== RECORDS SUPPLIED ==
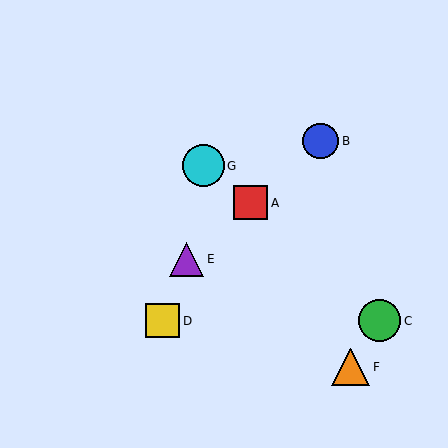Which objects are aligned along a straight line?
Objects A, B, E are aligned along a straight line.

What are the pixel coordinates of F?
Object F is at (351, 367).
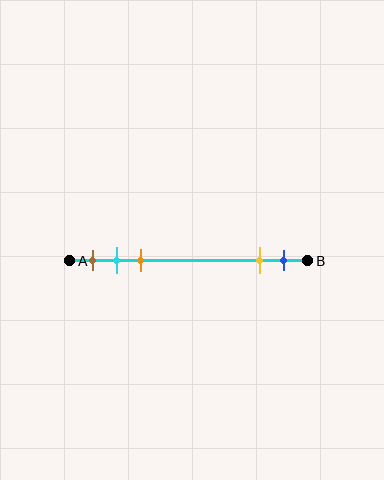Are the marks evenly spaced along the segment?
No, the marks are not evenly spaced.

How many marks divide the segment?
There are 5 marks dividing the segment.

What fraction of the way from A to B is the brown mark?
The brown mark is approximately 10% (0.1) of the way from A to B.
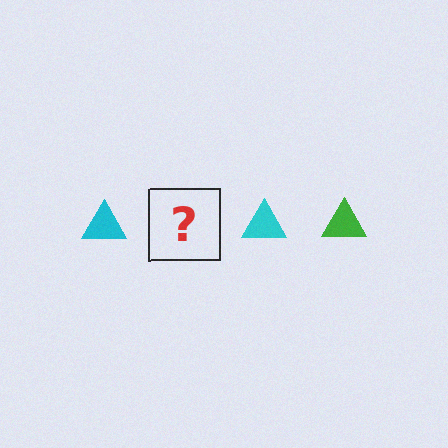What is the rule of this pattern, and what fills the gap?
The rule is that the pattern cycles through cyan, green triangles. The gap should be filled with a green triangle.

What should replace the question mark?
The question mark should be replaced with a green triangle.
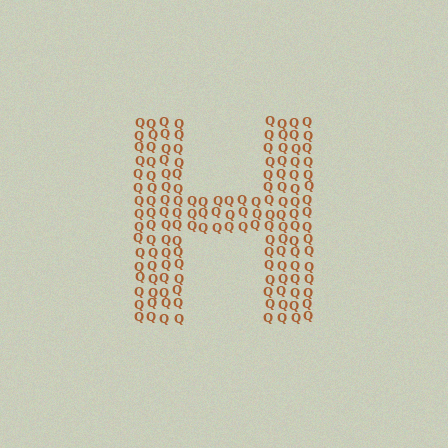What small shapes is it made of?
It is made of small letter Q's.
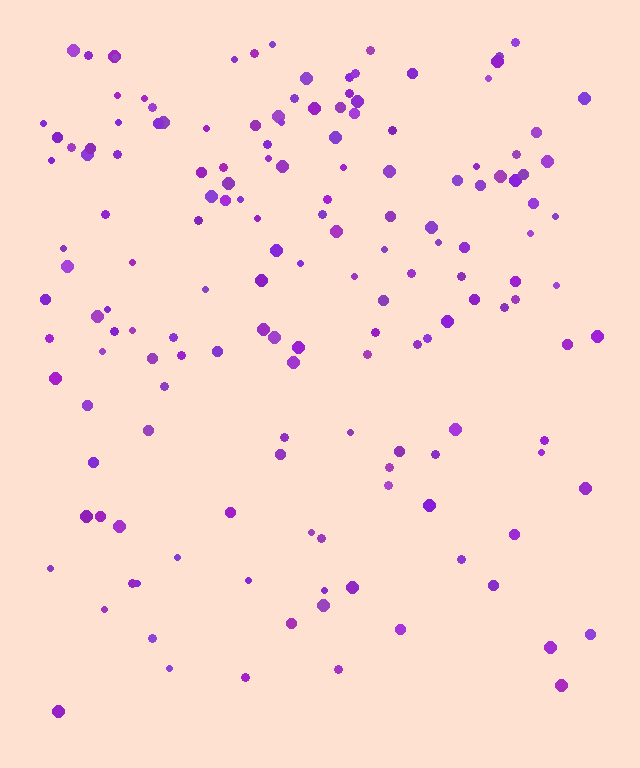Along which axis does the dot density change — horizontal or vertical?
Vertical.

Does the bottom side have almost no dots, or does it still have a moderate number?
Still a moderate number, just noticeably fewer than the top.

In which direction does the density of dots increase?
From bottom to top, with the top side densest.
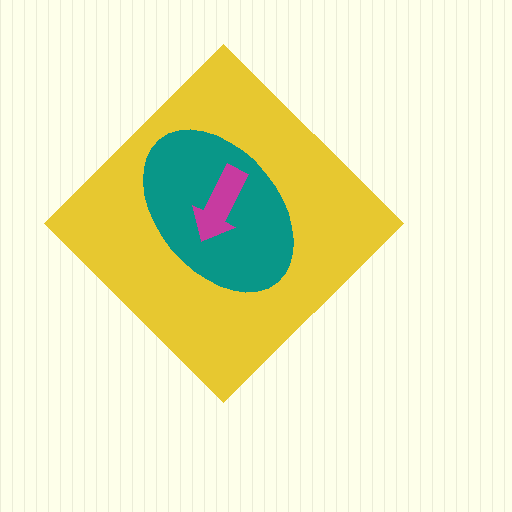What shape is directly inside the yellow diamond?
The teal ellipse.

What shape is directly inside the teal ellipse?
The magenta arrow.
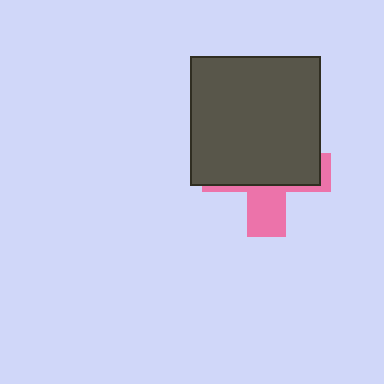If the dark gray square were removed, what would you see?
You would see the complete pink cross.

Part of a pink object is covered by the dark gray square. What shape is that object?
It is a cross.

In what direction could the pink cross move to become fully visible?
The pink cross could move down. That would shift it out from behind the dark gray square entirely.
===
Write out exactly the lines from the one containing "What shape is directly inside the teal" to the last line of the records above, both included, and leave out any pictures.

What shape is directly inside the teal ellipse?
The magenta arrow.
If the dark gray square were removed, what would you see?
You would see the complete pink cross.

Part of a pink object is covered by the dark gray square. What shape is that object?
It is a cross.

In what direction could the pink cross move to become fully visible?
The pink cross could move down. That would shift it out from behind the dark gray square entirely.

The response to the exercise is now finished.